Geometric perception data
_____
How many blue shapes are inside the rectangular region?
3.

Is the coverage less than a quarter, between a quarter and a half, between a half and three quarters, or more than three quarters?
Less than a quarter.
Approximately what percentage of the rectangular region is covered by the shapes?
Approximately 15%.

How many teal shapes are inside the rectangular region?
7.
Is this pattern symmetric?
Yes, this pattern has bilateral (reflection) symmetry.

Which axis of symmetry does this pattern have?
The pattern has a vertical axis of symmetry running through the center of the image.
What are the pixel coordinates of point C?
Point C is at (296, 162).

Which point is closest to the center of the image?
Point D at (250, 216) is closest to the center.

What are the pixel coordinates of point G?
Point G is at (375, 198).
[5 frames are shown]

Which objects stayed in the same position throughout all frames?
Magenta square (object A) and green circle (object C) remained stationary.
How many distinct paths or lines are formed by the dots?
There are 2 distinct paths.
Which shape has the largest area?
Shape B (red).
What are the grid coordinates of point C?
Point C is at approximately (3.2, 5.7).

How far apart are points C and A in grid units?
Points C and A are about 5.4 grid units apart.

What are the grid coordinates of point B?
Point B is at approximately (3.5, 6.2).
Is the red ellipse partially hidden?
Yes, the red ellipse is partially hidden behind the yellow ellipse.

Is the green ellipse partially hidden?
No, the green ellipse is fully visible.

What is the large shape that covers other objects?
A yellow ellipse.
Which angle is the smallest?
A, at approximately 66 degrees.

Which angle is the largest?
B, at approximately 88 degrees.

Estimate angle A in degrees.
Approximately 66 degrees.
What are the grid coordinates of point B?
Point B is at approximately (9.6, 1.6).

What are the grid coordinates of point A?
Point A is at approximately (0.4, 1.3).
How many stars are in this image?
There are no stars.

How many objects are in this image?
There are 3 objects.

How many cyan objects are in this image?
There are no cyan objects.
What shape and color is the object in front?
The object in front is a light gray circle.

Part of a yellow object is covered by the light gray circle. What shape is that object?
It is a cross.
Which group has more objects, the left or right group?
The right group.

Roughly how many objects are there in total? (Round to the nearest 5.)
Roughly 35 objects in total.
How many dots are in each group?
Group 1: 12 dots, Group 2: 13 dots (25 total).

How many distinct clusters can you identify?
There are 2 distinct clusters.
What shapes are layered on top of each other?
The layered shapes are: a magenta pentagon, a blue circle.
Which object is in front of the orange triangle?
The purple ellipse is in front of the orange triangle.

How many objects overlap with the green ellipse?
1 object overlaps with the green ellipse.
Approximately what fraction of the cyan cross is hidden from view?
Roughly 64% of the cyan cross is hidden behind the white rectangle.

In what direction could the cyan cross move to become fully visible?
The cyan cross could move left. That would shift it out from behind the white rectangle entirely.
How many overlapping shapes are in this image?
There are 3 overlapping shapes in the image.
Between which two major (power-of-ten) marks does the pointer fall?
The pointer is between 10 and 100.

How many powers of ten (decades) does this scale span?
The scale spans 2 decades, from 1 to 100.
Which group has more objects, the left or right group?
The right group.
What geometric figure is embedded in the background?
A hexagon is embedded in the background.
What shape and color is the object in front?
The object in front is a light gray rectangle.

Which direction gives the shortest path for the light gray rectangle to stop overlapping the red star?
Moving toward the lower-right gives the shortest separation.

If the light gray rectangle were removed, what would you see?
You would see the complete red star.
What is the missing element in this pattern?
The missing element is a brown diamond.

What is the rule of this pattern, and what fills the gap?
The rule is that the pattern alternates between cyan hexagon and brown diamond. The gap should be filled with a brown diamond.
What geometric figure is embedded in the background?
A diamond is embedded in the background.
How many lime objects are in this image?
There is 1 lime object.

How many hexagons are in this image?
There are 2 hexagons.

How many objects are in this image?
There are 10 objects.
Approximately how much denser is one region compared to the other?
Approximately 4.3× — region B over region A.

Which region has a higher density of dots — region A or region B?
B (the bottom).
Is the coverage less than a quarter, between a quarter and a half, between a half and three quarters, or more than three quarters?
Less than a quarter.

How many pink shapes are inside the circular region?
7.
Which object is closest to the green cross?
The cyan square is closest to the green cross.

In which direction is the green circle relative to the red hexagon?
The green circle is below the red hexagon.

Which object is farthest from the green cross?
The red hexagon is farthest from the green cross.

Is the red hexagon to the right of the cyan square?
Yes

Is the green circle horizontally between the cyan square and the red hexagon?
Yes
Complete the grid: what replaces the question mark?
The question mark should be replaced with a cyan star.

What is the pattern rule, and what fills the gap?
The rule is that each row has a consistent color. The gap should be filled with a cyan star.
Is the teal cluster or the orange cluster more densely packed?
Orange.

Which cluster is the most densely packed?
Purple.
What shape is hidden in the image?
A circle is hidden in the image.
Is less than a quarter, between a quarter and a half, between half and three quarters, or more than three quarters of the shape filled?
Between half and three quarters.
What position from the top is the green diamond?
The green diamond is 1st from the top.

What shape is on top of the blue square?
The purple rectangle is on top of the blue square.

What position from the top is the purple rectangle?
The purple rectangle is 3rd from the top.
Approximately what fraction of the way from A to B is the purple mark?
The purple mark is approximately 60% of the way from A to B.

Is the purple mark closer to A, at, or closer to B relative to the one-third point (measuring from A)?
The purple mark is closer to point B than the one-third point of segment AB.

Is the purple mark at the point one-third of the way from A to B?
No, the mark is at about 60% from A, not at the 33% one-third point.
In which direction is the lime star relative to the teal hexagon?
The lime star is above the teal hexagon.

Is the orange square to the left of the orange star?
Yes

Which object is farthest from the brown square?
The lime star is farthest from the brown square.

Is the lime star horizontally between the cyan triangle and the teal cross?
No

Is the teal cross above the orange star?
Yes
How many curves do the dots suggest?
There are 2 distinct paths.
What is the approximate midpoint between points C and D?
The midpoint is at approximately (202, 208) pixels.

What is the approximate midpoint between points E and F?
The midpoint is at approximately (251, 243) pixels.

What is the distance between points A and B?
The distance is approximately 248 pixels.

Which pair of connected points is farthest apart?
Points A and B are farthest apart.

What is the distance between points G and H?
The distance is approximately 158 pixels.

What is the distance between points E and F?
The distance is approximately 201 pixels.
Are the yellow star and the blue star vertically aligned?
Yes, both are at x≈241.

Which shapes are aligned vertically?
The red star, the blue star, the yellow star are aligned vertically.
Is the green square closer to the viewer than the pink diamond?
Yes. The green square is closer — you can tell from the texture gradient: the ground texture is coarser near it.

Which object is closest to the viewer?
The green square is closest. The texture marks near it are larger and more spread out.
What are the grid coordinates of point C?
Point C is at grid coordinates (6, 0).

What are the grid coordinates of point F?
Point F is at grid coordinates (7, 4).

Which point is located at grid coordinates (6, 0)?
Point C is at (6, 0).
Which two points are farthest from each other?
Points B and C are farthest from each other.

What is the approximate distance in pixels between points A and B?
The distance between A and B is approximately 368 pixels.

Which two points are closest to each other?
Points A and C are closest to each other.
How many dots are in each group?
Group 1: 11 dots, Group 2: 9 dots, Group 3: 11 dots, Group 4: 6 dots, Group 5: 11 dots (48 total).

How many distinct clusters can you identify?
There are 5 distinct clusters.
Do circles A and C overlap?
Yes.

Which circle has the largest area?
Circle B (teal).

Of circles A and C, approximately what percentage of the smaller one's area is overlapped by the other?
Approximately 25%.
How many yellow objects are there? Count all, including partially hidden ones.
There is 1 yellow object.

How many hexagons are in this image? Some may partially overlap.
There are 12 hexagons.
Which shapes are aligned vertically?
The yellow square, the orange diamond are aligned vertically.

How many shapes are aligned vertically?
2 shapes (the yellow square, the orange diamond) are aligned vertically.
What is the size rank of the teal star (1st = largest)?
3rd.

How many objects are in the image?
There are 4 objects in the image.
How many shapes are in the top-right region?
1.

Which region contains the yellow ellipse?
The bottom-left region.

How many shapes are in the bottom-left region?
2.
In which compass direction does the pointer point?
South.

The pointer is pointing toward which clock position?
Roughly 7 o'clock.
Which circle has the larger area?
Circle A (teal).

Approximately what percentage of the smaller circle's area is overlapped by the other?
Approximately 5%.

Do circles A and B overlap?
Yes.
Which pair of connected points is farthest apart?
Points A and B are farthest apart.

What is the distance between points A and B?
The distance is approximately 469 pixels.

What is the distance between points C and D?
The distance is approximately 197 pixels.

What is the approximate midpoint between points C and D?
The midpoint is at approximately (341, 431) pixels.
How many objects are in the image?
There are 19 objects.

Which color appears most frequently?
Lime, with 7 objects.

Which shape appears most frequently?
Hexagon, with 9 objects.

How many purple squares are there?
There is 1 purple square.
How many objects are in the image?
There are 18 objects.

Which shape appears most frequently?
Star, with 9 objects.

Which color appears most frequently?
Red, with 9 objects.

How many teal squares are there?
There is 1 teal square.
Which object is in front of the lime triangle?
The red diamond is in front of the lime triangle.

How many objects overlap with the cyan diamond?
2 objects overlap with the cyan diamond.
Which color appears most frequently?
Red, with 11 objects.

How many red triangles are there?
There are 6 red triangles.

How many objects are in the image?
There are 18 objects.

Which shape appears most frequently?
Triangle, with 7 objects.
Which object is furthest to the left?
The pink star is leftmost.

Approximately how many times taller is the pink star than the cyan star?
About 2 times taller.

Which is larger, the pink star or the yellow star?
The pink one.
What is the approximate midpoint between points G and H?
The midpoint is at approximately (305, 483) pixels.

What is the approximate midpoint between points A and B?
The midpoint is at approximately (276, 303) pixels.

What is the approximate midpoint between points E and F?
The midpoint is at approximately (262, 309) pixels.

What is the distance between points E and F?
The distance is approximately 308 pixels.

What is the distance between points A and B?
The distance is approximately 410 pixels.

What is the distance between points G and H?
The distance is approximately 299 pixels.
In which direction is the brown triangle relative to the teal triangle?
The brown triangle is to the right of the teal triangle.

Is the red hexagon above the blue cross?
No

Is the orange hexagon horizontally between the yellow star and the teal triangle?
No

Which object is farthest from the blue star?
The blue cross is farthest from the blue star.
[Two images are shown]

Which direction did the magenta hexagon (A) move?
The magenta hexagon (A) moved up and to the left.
_____
**Objective**
Pull out each line containing the word "shown" and copy it.

**Response for this exercise**
[5 frames are shown]
[Two images are shown]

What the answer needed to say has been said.